= The task =
Repeat the listing word for word. No pictures belong in the copy.

Extracted records
----

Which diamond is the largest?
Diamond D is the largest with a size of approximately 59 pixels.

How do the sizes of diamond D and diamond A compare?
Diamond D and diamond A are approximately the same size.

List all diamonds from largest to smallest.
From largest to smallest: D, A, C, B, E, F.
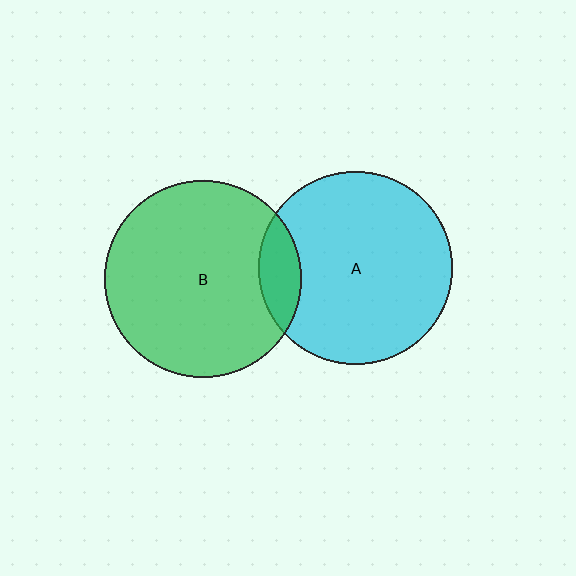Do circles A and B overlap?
Yes.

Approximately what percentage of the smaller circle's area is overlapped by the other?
Approximately 10%.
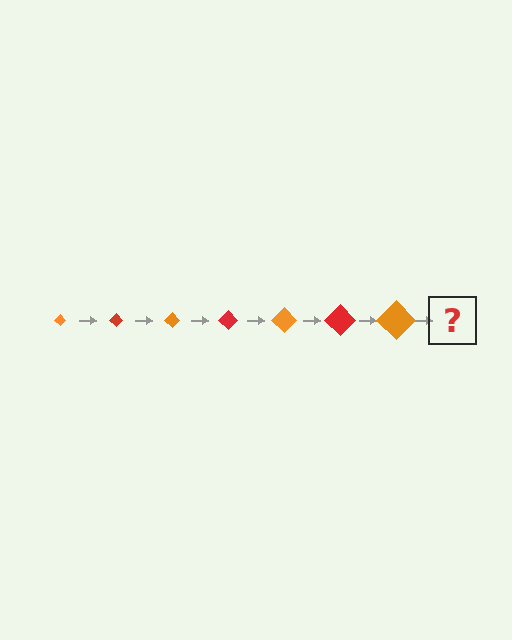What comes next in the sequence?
The next element should be a red diamond, larger than the previous one.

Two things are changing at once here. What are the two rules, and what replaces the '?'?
The two rules are that the diamond grows larger each step and the color cycles through orange and red. The '?' should be a red diamond, larger than the previous one.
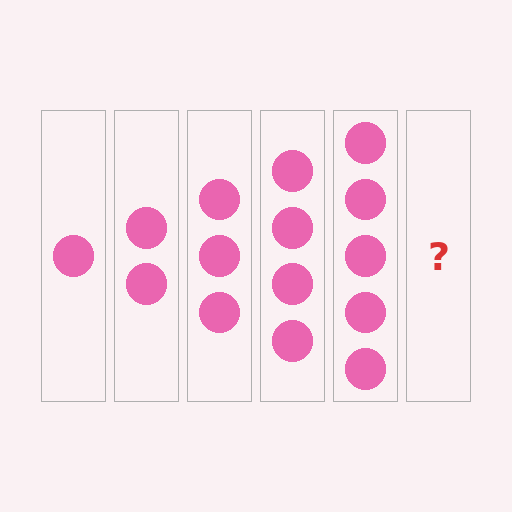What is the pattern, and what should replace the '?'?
The pattern is that each step adds one more circle. The '?' should be 6 circles.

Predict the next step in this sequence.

----

= Written reply =
Which diamond is the largest?
Diamond D is the largest with a size of approximately 59 pixels.

How do the sizes of diamond D and diamond A compare?
Diamond D and diamond A are approximately the same size.

List all diamonds from largest to smallest.
From largest to smallest: D, A, C, B, E, F.
Do circles A and B overlap?
Yes.

Approximately what percentage of the smaller circle's area is overlapped by the other?
Approximately 10%.
What comes next in the sequence?
The next element should be a red diamond, larger than the previous one.

Two things are changing at once here. What are the two rules, and what replaces the '?'?
The two rules are that the diamond grows larger each step and the color cycles through orange and red. The '?' should be a red diamond, larger than the previous one.
What is the pattern, and what should replace the '?'?
The pattern is that each step adds one more circle. The '?' should be 6 circles.

Predict the next step in this sequence.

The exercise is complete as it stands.